Shape question data:
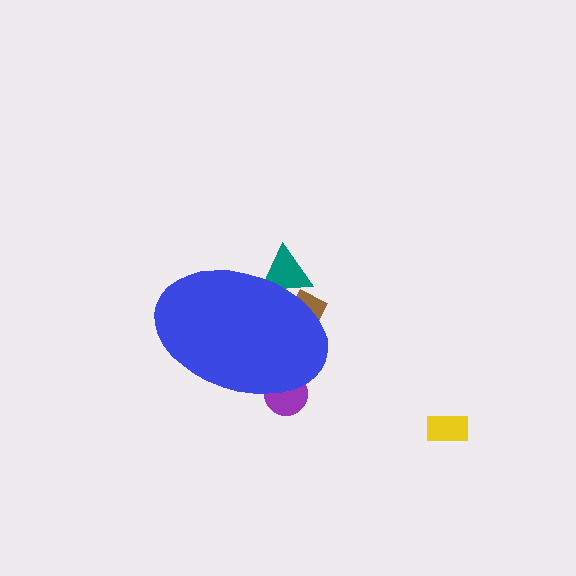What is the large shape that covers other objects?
A blue ellipse.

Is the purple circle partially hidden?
Yes, the purple circle is partially hidden behind the blue ellipse.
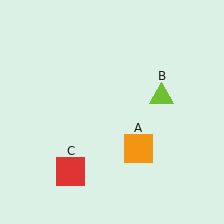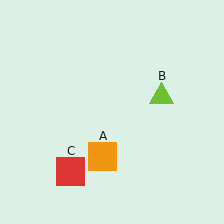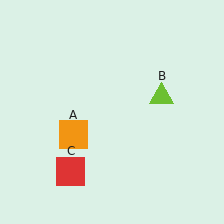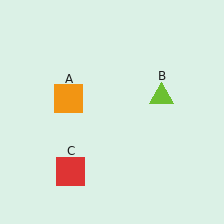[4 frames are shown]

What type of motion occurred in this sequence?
The orange square (object A) rotated clockwise around the center of the scene.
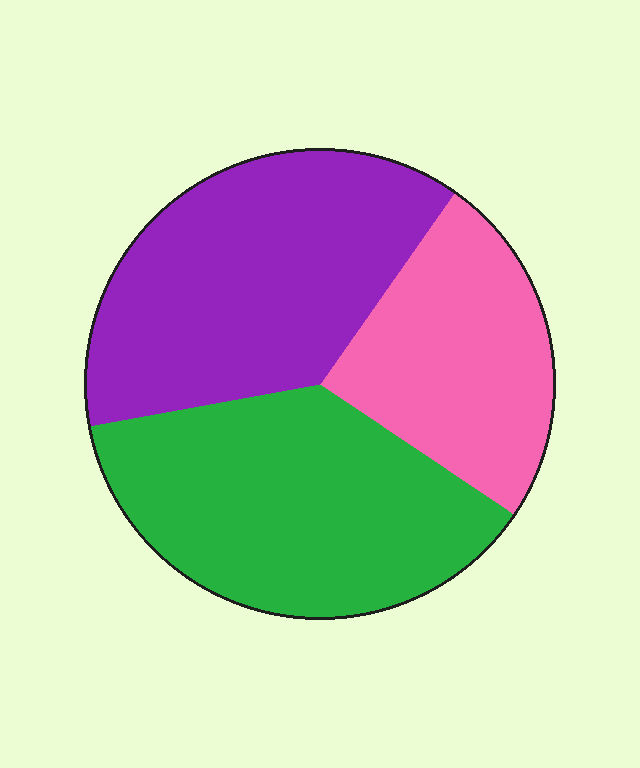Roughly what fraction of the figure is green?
Green covers about 40% of the figure.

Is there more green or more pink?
Green.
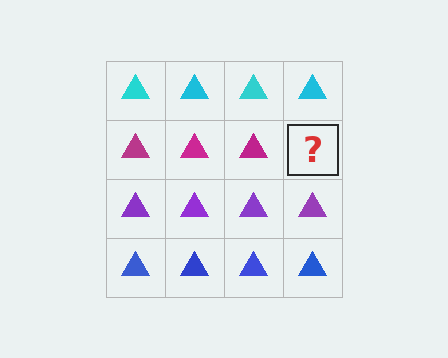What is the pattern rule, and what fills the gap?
The rule is that each row has a consistent color. The gap should be filled with a magenta triangle.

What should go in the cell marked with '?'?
The missing cell should contain a magenta triangle.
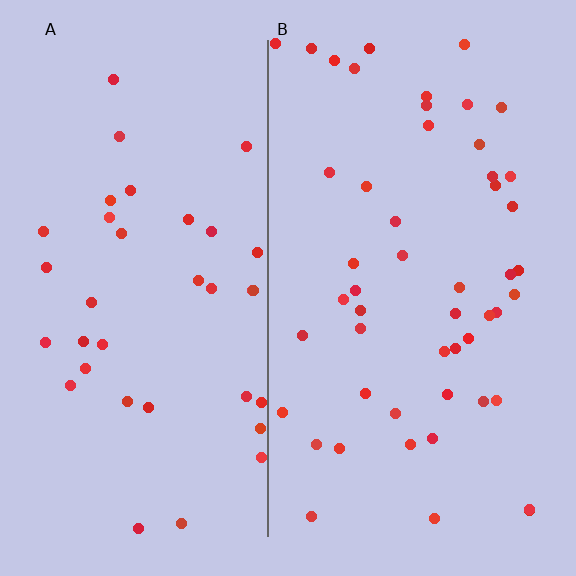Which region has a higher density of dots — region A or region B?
B (the right).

Goal => Leave the pictures out and copy the rest of the data exactly.

Answer =>
What is the large shape that covers other objects?
A blue ellipse.

Is the purple circle partially hidden?
Yes, the purple circle is partially hidden behind the blue ellipse.
[4 frames are shown]

What type of motion occurred in this sequence?
The orange square (object A) rotated clockwise around the center of the scene.
Roughly what fraction of the figure is green?
Green covers about 40% of the figure.

Is there more green or more pink?
Green.
What is the pattern rule, and what fills the gap?
The rule is that each row has a consistent color. The gap should be filled with a magenta triangle.

What should go in the cell marked with '?'?
The missing cell should contain a magenta triangle.
Which region has a higher density of dots — region A or region B?
B (the right).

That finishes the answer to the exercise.